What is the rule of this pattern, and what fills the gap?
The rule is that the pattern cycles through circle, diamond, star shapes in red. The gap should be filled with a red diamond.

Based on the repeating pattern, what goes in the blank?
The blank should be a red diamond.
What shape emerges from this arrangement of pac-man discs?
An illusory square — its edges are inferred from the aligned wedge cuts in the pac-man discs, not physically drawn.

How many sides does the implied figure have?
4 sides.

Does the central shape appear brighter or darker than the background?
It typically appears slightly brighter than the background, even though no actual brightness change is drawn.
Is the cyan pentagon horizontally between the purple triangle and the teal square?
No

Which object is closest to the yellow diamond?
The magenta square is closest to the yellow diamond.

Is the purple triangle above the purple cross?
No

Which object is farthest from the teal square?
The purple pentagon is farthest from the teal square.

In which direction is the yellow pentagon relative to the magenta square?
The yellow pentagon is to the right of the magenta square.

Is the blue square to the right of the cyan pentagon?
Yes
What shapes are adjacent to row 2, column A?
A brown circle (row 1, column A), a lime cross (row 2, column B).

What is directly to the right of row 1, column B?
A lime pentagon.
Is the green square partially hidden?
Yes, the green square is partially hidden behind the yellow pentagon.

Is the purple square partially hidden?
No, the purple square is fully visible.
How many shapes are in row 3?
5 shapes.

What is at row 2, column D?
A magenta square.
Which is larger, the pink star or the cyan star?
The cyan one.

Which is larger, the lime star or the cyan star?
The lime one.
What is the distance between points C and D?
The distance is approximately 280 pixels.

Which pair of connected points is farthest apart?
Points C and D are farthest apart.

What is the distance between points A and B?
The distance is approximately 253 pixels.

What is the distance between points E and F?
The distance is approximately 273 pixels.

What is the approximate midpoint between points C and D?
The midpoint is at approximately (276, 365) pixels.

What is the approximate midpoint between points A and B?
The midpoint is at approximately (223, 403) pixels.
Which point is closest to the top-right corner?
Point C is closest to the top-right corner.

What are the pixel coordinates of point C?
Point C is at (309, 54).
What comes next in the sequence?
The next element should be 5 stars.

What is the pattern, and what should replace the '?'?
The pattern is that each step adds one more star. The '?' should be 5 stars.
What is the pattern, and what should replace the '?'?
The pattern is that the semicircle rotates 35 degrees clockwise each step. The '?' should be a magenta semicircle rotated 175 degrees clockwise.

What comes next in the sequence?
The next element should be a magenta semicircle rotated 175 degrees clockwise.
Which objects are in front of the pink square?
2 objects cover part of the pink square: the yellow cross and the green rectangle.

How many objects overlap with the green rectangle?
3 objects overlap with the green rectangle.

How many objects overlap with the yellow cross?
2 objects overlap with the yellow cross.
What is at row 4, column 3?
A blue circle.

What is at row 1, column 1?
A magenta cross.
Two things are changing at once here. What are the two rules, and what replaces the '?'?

**EXERCISE TASK**
Copy out each line exactly.

**FINISHED EXERCISE**
What is the rule of this pattern, and what fills the gap?
The rule is that the pattern cycles through circle, diamond, star shapes in red. The gap should be filled with a red diamond.

Based on the repeating pattern, what goes in the blank?
The blank should be a red diamond.
What shape emerges from this arrangement of pac-man discs?
An illusory square — its edges are inferred from the aligned wedge cuts in the pac-man discs, not physically drawn.

How many sides does the implied figure have?
4 sides.

Does the central shape appear brighter or darker than the background?
It typically appears slightly brighter than the background, even though no actual brightness change is drawn.
Is the cyan pentagon horizontally between the purple triangle and the teal square?
No

Which object is closest to the yellow diamond?
The magenta square is closest to the yellow diamond.

Is the purple triangle above the purple cross?
No

Which object is farthest from the teal square?
The purple pentagon is farthest from the teal square.

In which direction is the yellow pentagon relative to the magenta square?
The yellow pentagon is to the right of the magenta square.

Is the blue square to the right of the cyan pentagon?
Yes
What shapes are adjacent to row 2, column A?
A brown circle (row 1, column A), a lime cross (row 2, column B).

What is directly to the right of row 1, column B?
A lime pentagon.
Is the green square partially hidden?
Yes, the green square is partially hidden behind the yellow pentagon.

Is the purple square partially hidden?
No, the purple square is fully visible.
How many shapes are in row 3?
5 shapes.

What is at row 2, column D?
A magenta square.
Which is larger, the pink star or the cyan star?
The cyan one.

Which is larger, the lime star or the cyan star?
The lime one.
What is the distance between points C and D?
The distance is approximately 280 pixels.

Which pair of connected points is farthest apart?
Points C and D are farthest apart.

What is the distance between points A and B?
The distance is approximately 253 pixels.

What is the distance between points E and F?
The distance is approximately 273 pixels.

What is the approximate midpoint between points C and D?
The midpoint is at approximately (276, 365) pixels.

What is the approximate midpoint between points A and B?
The midpoint is at approximately (223, 403) pixels.
Which point is closest to the top-right corner?
Point C is closest to the top-right corner.

What are the pixel coordinates of point C?
Point C is at (309, 54).
What comes next in the sequence?
The next element should be 5 stars.

What is the pattern, and what should replace the '?'?
The pattern is that each step adds one more star. The '?' should be 5 stars.
What is the pattern, and what should replace the '?'?
The pattern is that the semicircle rotates 35 degrees clockwise each step. The '?' should be a magenta semicircle rotated 175 degrees clockwise.

What comes next in the sequence?
The next element should be a magenta semicircle rotated 175 degrees clockwise.
Which objects are in front of the pink square?
2 objects cover part of the pink square: the yellow cross and the green rectangle.

How many objects overlap with the green rectangle?
3 objects overlap with the green rectangle.

How many objects overlap with the yellow cross?
2 objects overlap with the yellow cross.
What is at row 4, column 3?
A blue circle.

What is at row 1, column 1?
A magenta cross.
Two things are changing at once here. What are the two rules, and what replaces the '?'?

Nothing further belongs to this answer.